• _DIRECTIONS_: Print exactly the lines that run from the line containing "[4 frames are shown]" to the line containing "Which objects stayed", both included, and nothing else; pictures stay out.

• _GIVEN RECORDS_:
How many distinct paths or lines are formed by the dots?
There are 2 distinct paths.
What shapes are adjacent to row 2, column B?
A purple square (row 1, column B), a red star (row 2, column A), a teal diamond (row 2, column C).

...

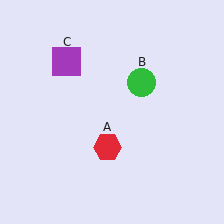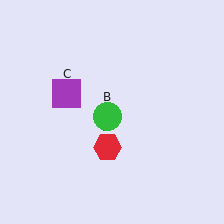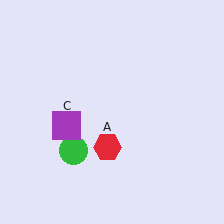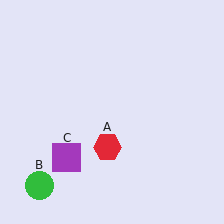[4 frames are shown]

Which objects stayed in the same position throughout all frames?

==

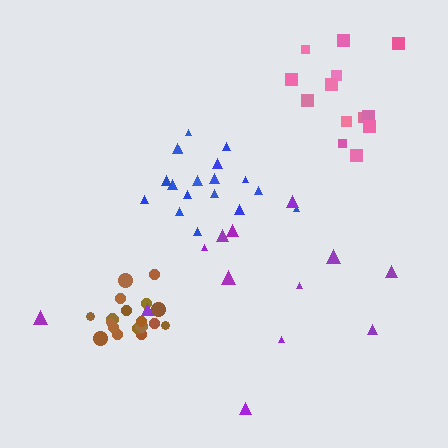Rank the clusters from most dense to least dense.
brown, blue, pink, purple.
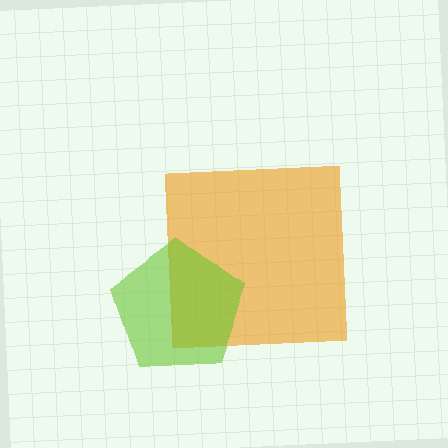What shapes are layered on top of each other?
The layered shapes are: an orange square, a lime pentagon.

• _EXPECTED ANSWER_:
[4 frames are shown]

Which objects stayed in the same position throughout all frames?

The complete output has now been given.